TASK PROMPT: Write out all of the entries that follow, word for word, but skip the pictures.

Records contained in a dataset
▼
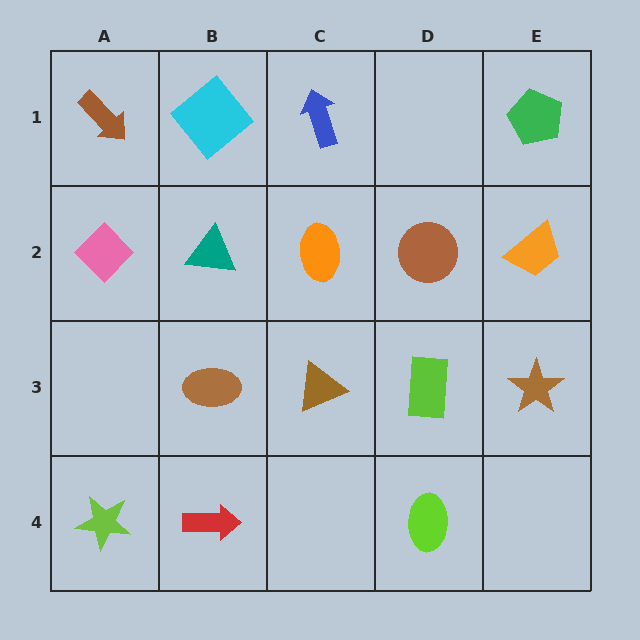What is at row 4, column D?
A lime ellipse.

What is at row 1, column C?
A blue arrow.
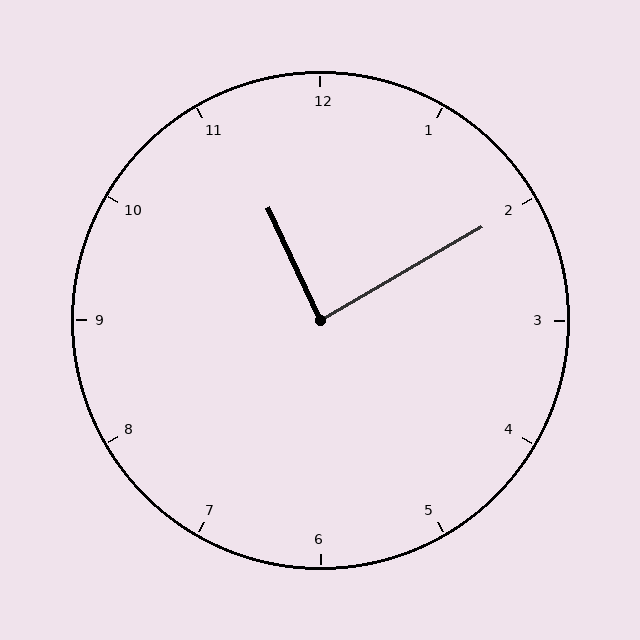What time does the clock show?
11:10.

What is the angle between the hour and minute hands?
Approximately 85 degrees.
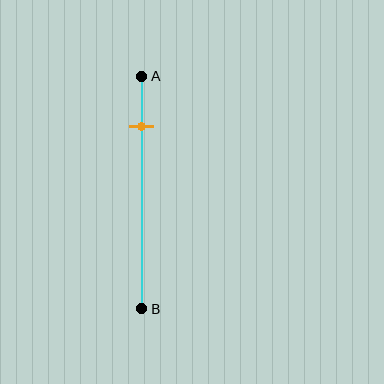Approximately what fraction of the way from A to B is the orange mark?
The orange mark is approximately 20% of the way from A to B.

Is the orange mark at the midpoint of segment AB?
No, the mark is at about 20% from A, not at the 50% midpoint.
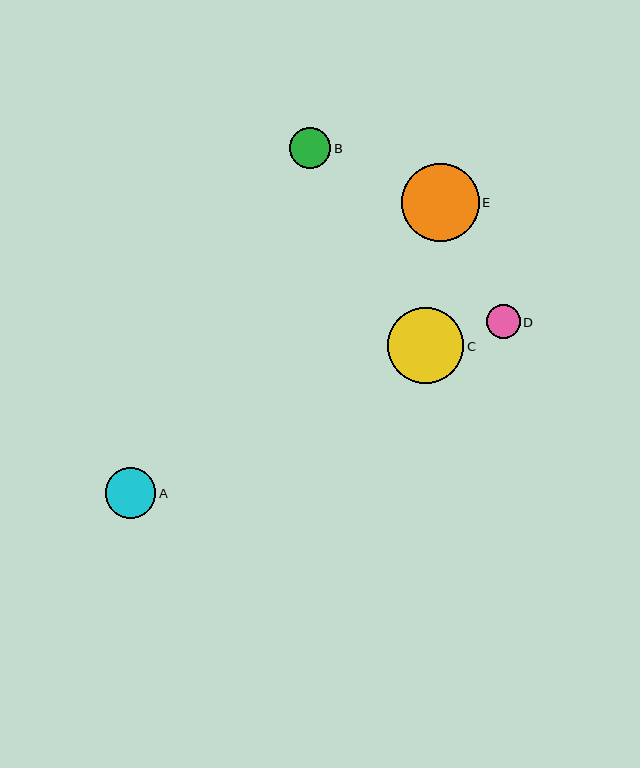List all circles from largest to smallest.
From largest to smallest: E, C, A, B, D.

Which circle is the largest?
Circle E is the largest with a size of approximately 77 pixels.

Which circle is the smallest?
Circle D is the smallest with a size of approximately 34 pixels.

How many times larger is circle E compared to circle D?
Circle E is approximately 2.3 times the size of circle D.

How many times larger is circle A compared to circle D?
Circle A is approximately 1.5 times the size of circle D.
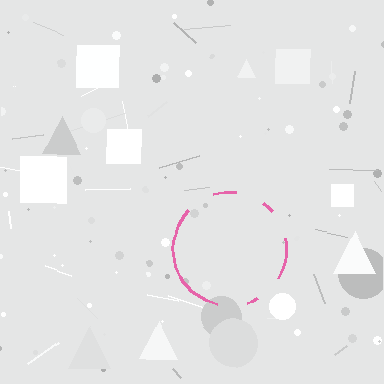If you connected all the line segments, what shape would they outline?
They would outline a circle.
▲
OUTPUT OF THE EXERCISE:
What is at row 4, column D?
A lime ellipse.

What is at row 1, column C?
A blue arrow.
What time does the clock show?
11:10.

What is the angle between the hour and minute hands?
Approximately 85 degrees.
Approximately what fraction of the way from A to B is the orange mark?
The orange mark is approximately 20% of the way from A to B.

Is the orange mark at the midpoint of segment AB?
No, the mark is at about 20% from A, not at the 50% midpoint.
List all circles from largest to smallest.
From largest to smallest: E, C, A, B, D.

Which circle is the largest?
Circle E is the largest with a size of approximately 77 pixels.

Which circle is the smallest?
Circle D is the smallest with a size of approximately 34 pixels.

How many times larger is circle E compared to circle D?
Circle E is approximately 2.3 times the size of circle D.

How many times larger is circle A compared to circle D?
Circle A is approximately 1.5 times the size of circle D.
If you connected all the line segments, what shape would they outline?
They would outline a circle.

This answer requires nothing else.